§ Short task
Copy out the whole listing exactly as written, leaving the pictures behind.

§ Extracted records
----------------

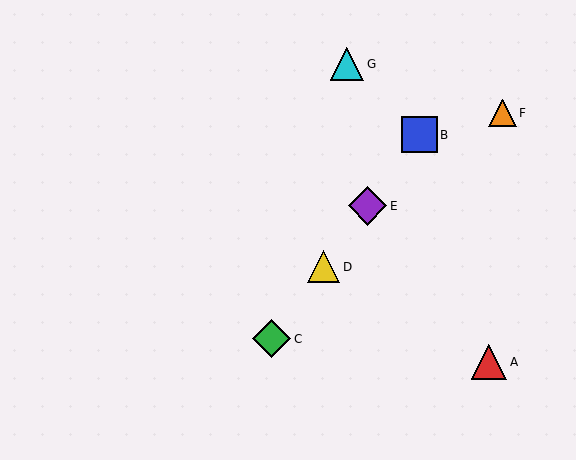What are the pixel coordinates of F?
Object F is at (502, 113).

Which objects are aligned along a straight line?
Objects B, C, D, E are aligned along a straight line.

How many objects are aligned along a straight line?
4 objects (B, C, D, E) are aligned along a straight line.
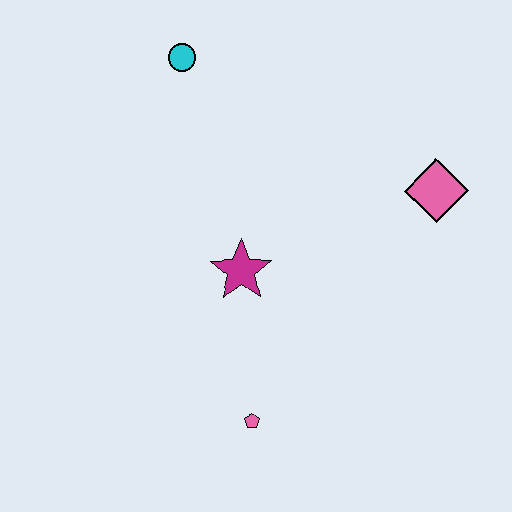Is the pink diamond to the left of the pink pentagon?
No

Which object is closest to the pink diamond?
The magenta star is closest to the pink diamond.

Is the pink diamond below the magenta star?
No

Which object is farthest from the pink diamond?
The pink pentagon is farthest from the pink diamond.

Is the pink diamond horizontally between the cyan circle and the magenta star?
No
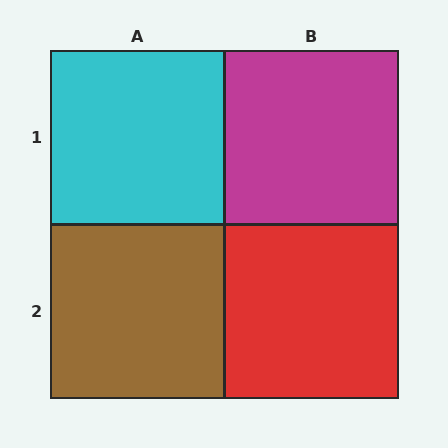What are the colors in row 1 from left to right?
Cyan, magenta.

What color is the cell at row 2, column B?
Red.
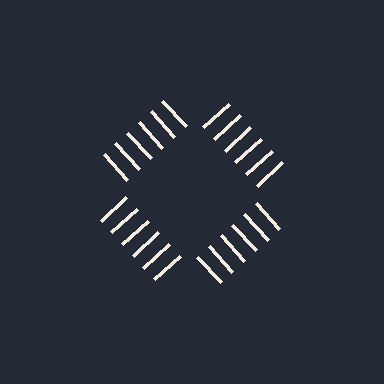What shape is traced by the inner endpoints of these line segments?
An illusory square — the line segments terminate on its edges but no continuous stroke is drawn.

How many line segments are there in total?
24 — 6 along each of the 4 edges.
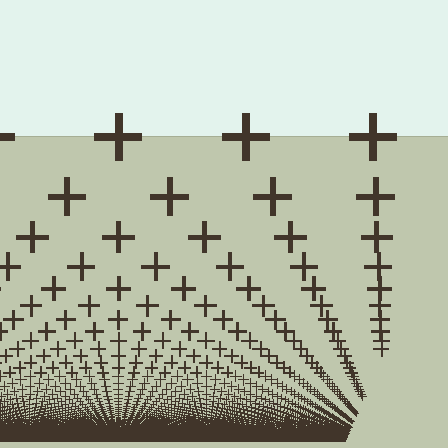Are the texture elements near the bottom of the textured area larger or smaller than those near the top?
Smaller. The gradient is inverted — elements near the bottom are smaller and denser.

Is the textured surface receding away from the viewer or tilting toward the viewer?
The surface appears to tilt toward the viewer. Texture elements get larger and sparser toward the top.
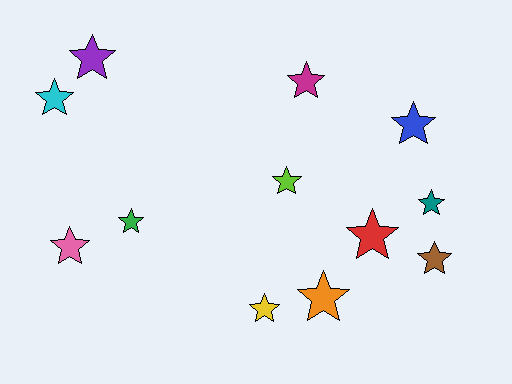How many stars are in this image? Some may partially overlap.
There are 12 stars.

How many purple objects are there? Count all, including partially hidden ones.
There is 1 purple object.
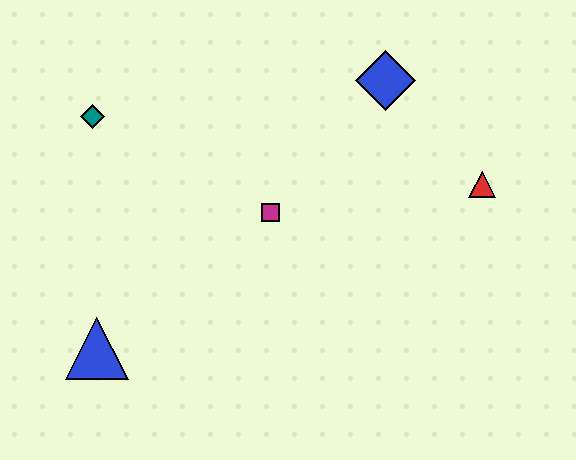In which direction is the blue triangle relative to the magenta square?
The blue triangle is to the left of the magenta square.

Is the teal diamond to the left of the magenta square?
Yes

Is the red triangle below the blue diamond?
Yes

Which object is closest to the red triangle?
The blue diamond is closest to the red triangle.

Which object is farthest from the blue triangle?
The red triangle is farthest from the blue triangle.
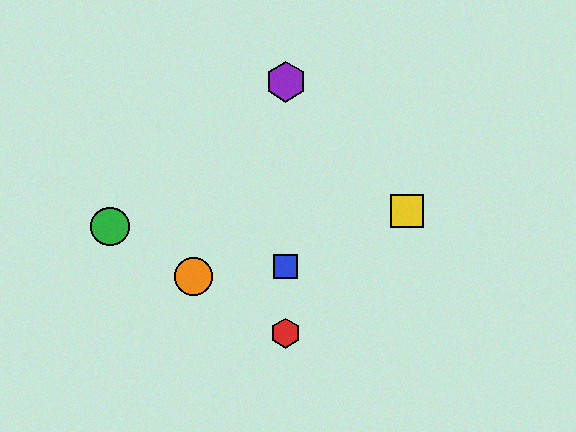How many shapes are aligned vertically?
3 shapes (the red hexagon, the blue square, the purple hexagon) are aligned vertically.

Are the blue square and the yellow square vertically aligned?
No, the blue square is at x≈286 and the yellow square is at x≈407.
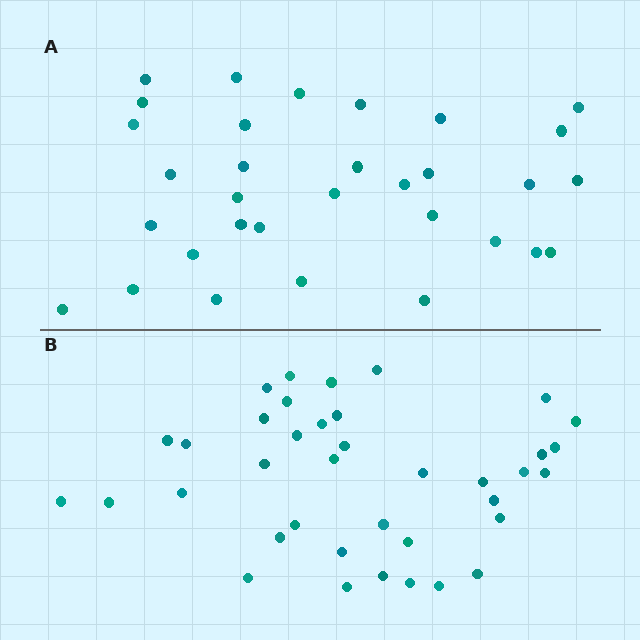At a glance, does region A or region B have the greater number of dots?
Region B (the bottom region) has more dots.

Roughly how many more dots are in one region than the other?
Region B has about 6 more dots than region A.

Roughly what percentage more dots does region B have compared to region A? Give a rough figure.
About 20% more.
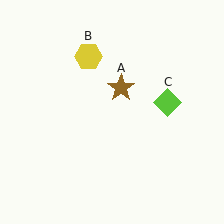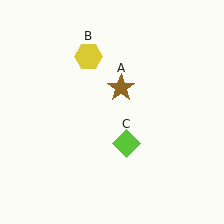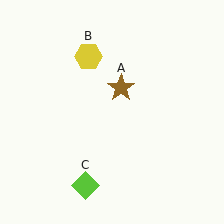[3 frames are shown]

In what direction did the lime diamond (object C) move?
The lime diamond (object C) moved down and to the left.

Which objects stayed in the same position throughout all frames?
Brown star (object A) and yellow hexagon (object B) remained stationary.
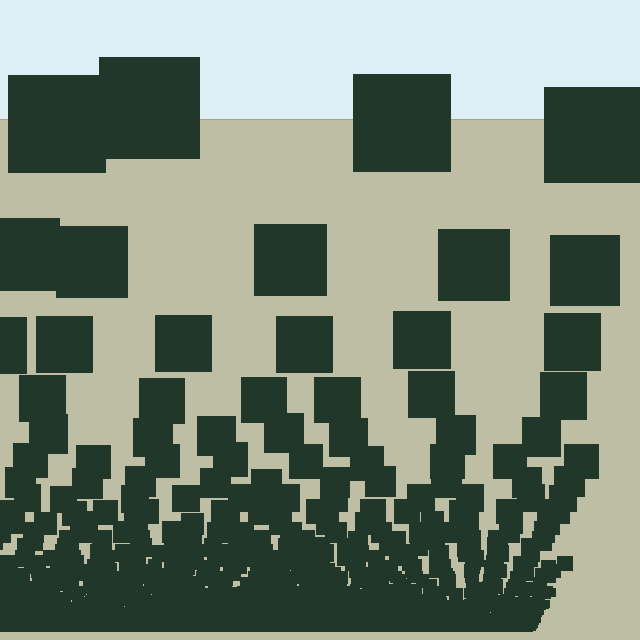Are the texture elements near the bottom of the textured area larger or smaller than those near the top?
Smaller. The gradient is inverted — elements near the bottom are smaller and denser.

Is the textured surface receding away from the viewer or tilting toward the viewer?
The surface appears to tilt toward the viewer. Texture elements get larger and sparser toward the top.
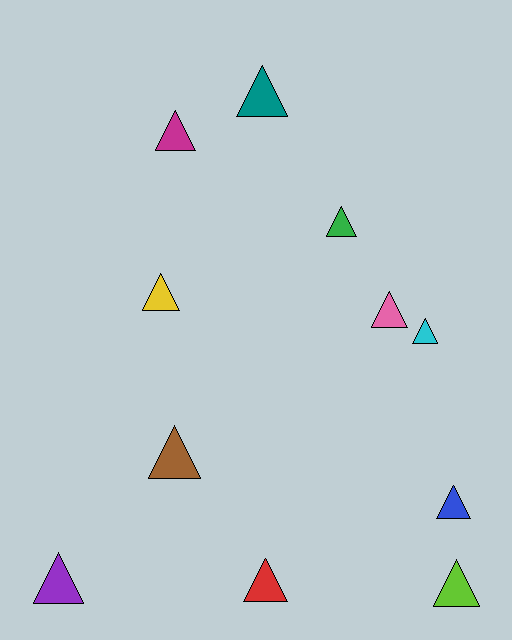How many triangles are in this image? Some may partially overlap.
There are 11 triangles.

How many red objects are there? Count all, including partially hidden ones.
There is 1 red object.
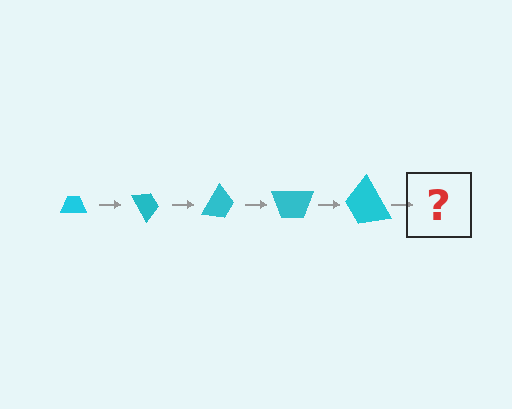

----------------

§ Response to the exercise
What are the pixel coordinates of F?
Object F is at (502, 113).

Which objects are aligned along a straight line?
Objects B, C, D, E are aligned along a straight line.

How many objects are aligned along a straight line?
4 objects (B, C, D, E) are aligned along a straight line.
Is the pink diamond to the left of the pink pentagon?
No

Which object is closest to the pink diamond?
The magenta star is closest to the pink diamond.

Is the pink diamond below the magenta star?
No

Which object is farthest from the pink diamond?
The pink pentagon is farthest from the pink diamond.

Is the pink diamond horizontally between the cyan circle and the magenta star?
No
What are the colors in row 1 from left to right?
Cyan, magenta.

What color is the cell at row 2, column B?
Red.
What shape is traced by the inner endpoints of these line segments?
An illusory square — the line segments terminate on its edges but no continuous stroke is drawn.

How many line segments are there in total?
24 — 6 along each of the 4 edges.
Are the texture elements near the bottom of the textured area larger or smaller than those near the top?
Smaller. The gradient is inverted — elements near the bottom are smaller and denser.

Is the textured surface receding away from the viewer or tilting toward the viewer?
The surface appears to tilt toward the viewer. Texture elements get larger and sparser toward the top.
How many stars are in this image? Some may partially overlap.
There are 12 stars.

How many purple objects are there? Count all, including partially hidden ones.
There is 1 purple object.
In which direction is the blue triangle relative to the magenta square?
The blue triangle is to the left of the magenta square.

Is the teal diamond to the left of the magenta square?
Yes

Is the red triangle below the blue diamond?
Yes

Which object is closest to the red triangle?
The blue diamond is closest to the red triangle.

Which object is farthest from the blue triangle?
The red triangle is farthest from the blue triangle.
How many shapes are aligned vertically?
3 shapes (the red hexagon, the blue square, the purple hexagon) are aligned vertically.

Are the blue square and the yellow square vertically aligned?
No, the blue square is at x≈286 and the yellow square is at x≈407.
At a glance, does region A or region B have the greater number of dots?
Region B (the bottom region) has more dots.

Roughly how many more dots are in one region than the other?
Region B has about 6 more dots than region A.

Roughly what percentage more dots does region B have compared to region A? Give a rough figure.
About 20% more.
[3 frames are shown]

In what direction did the lime diamond (object C) move?
The lime diamond (object C) moved down and to the left.

Which objects stayed in the same position throughout all frames?
Brown star (object A) and yellow hexagon (object B) remained stationary.
Are the texture elements near the bottom of the textured area larger or smaller than those near the top?
Smaller. The gradient is inverted — elements near the bottom are smaller and denser.

Is the textured surface receding away from the viewer or tilting toward the viewer?
The surface appears to tilt toward the viewer. Texture elements get larger and sparser toward the top.
How many triangles are in this image? Some may partially overlap.
There are 11 triangles.

How many red objects are there? Count all, including partially hidden ones.
There is 1 red object.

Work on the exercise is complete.